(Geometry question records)
########################################

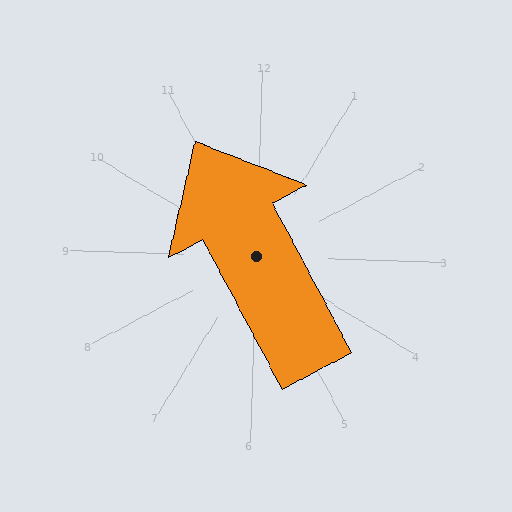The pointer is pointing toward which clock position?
Roughly 11 o'clock.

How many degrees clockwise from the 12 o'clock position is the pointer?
Approximately 330 degrees.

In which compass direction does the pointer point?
Northwest.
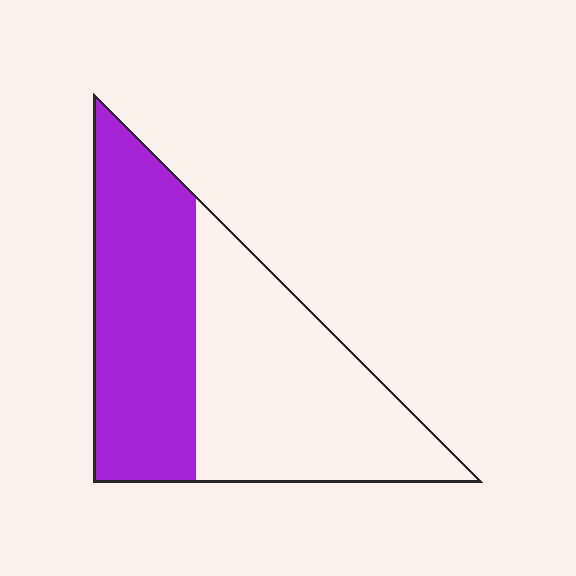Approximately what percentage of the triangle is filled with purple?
Approximately 45%.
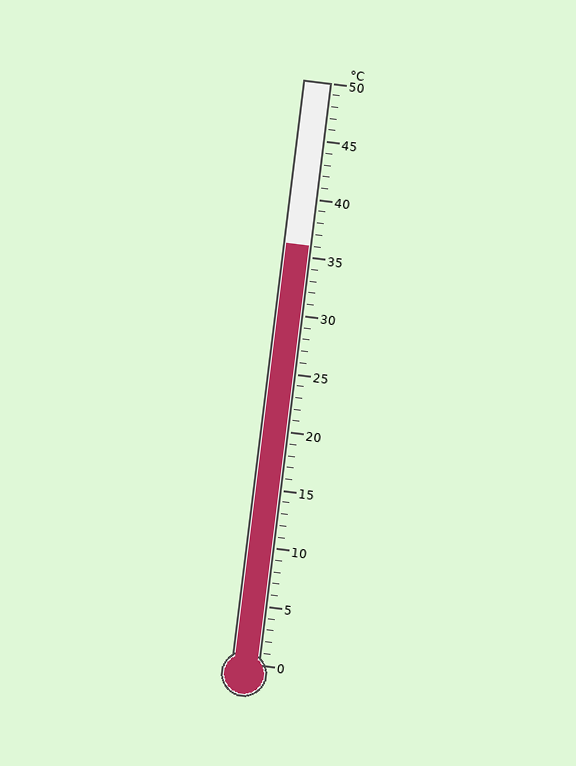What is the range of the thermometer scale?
The thermometer scale ranges from 0°C to 50°C.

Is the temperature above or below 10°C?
The temperature is above 10°C.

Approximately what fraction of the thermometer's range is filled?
The thermometer is filled to approximately 70% of its range.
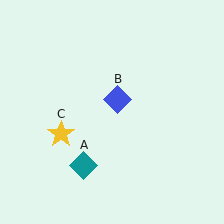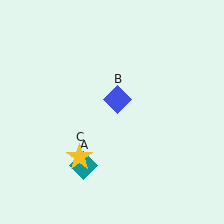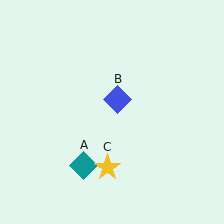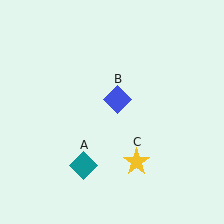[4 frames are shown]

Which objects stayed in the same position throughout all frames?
Teal diamond (object A) and blue diamond (object B) remained stationary.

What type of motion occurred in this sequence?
The yellow star (object C) rotated counterclockwise around the center of the scene.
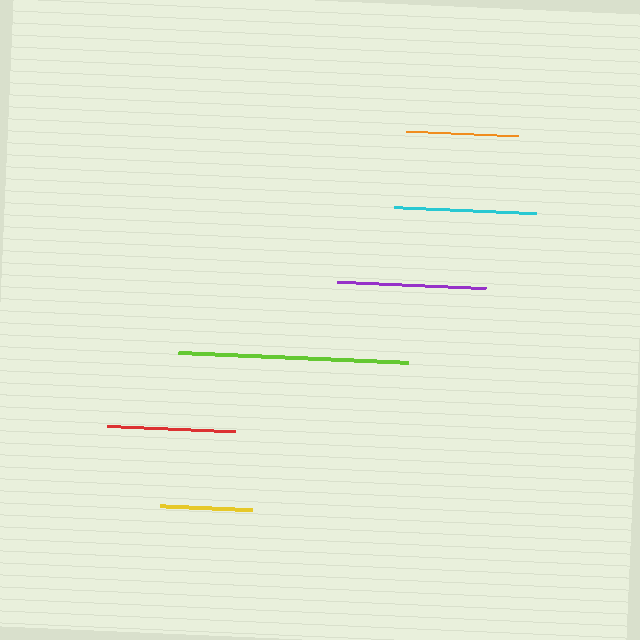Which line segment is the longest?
The lime line is the longest at approximately 230 pixels.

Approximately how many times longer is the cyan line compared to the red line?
The cyan line is approximately 1.1 times the length of the red line.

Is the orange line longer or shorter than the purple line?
The purple line is longer than the orange line.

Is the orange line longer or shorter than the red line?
The red line is longer than the orange line.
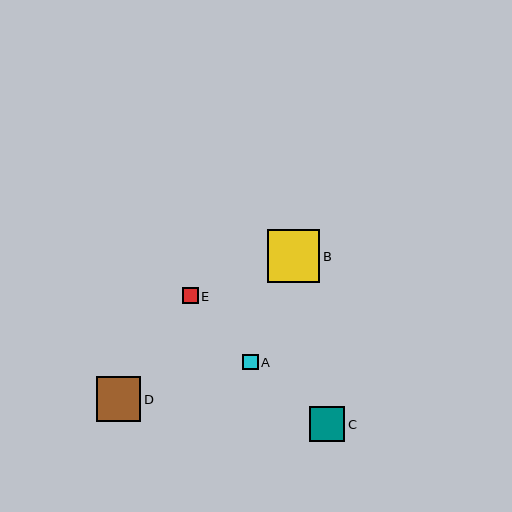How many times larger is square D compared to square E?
Square D is approximately 2.8 times the size of square E.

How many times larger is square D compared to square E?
Square D is approximately 2.8 times the size of square E.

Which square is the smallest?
Square A is the smallest with a size of approximately 16 pixels.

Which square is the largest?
Square B is the largest with a size of approximately 53 pixels.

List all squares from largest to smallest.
From largest to smallest: B, D, C, E, A.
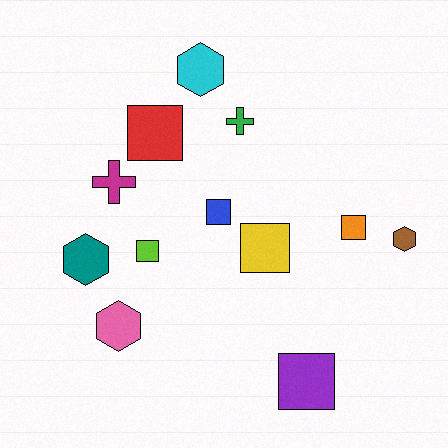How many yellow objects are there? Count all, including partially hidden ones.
There is 1 yellow object.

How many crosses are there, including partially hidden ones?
There are 2 crosses.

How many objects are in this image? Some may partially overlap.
There are 12 objects.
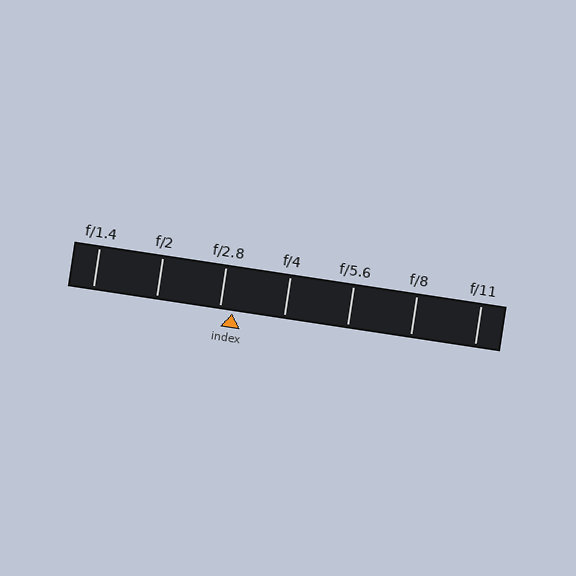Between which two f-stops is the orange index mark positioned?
The index mark is between f/2.8 and f/4.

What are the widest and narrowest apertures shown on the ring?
The widest aperture shown is f/1.4 and the narrowest is f/11.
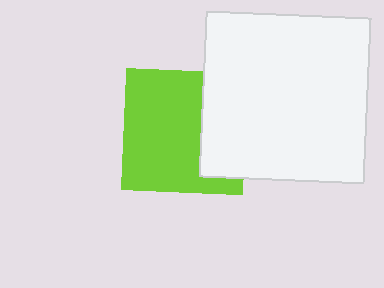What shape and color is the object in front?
The object in front is a white square.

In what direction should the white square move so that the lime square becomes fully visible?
The white square should move right. That is the shortest direction to clear the overlap and leave the lime square fully visible.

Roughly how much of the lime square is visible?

########################################

*BRIEF*. Write out exactly the lines from the one containing "Which square is the largest?" to the last line of the records above, both included, and leave out any pictures.

*REPLY*.
Which square is the largest?
Square B is the largest with a size of approximately 53 pixels.

List all squares from largest to smallest.
From largest to smallest: B, D, C, E, A.
How many yellow objects are there? Count all, including partially hidden ones.
There is 1 yellow object.

How many crosses are there, including partially hidden ones?
There are 2 crosses.

How many objects are in this image? Some may partially overlap.
There are 12 objects.
Between which two f-stops is the orange index mark positioned?
The index mark is between f/2.8 and f/4.

What are the widest and narrowest apertures shown on the ring?
The widest aperture shown is f/1.4 and the narrowest is f/11.
What shape and color is the object in front?
The object in front is a white square.

In what direction should the white square move so that the lime square becomes fully visible?
The white square should move right. That is the shortest direction to clear the overlap and leave the lime square fully visible.

Roughly how much of the lime square is visible?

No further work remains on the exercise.